Task prompt - Output the material beneath this task exactly, images excluded.

>> START Records provided

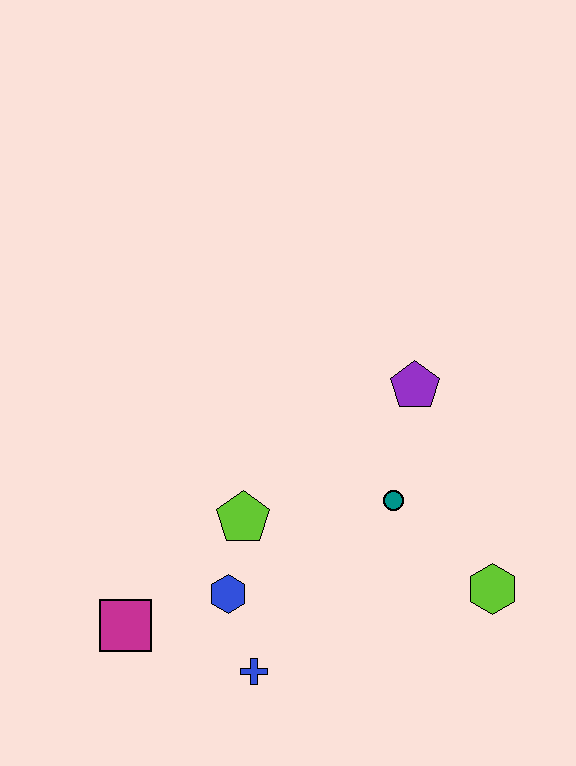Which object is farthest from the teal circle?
The magenta square is farthest from the teal circle.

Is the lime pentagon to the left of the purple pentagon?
Yes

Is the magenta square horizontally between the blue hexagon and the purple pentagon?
No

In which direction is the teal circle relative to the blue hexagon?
The teal circle is to the right of the blue hexagon.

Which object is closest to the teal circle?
The purple pentagon is closest to the teal circle.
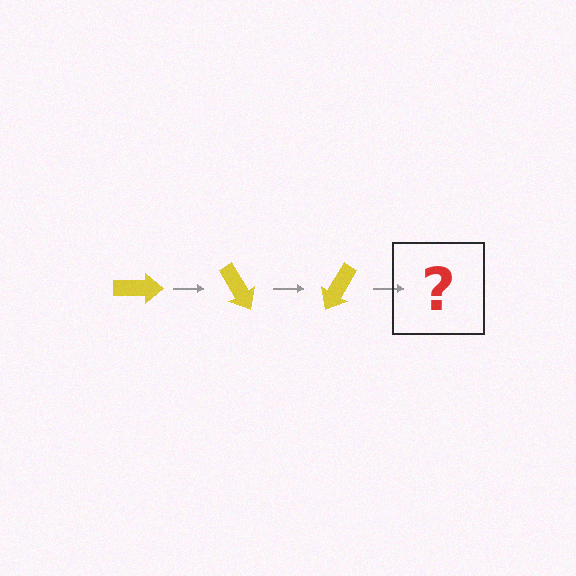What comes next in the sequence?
The next element should be a yellow arrow rotated 180 degrees clockwise.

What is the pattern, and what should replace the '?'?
The pattern is that the arrow rotates 60 degrees clockwise each step. The '?' should be a yellow arrow rotated 180 degrees clockwise.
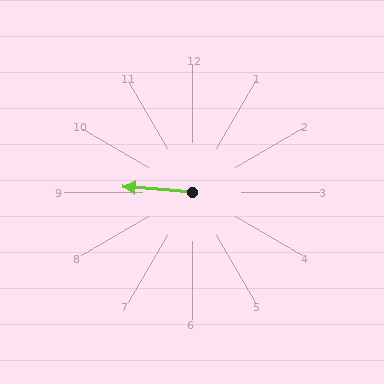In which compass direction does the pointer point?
West.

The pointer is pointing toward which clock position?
Roughly 9 o'clock.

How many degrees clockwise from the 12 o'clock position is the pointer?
Approximately 275 degrees.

>> END Records provided

Exercise solution -
Which object is farthest from the teal circle?
The magenta square is farthest from the teal circle.

Is the lime pentagon to the left of the purple pentagon?
Yes

Is the magenta square horizontally between the blue hexagon and the purple pentagon?
No

In which direction is the teal circle relative to the blue hexagon?
The teal circle is to the right of the blue hexagon.

Which object is closest to the teal circle?
The purple pentagon is closest to the teal circle.
What comes next in the sequence?
The next element should be a yellow arrow rotated 180 degrees clockwise.

What is the pattern, and what should replace the '?'?
The pattern is that the arrow rotates 60 degrees clockwise each step. The '?' should be a yellow arrow rotated 180 degrees clockwise.
In which compass direction does the pointer point?
West.

The pointer is pointing toward which clock position?
Roughly 9 o'clock.

How many degrees clockwise from the 12 o'clock position is the pointer?
Approximately 275 degrees.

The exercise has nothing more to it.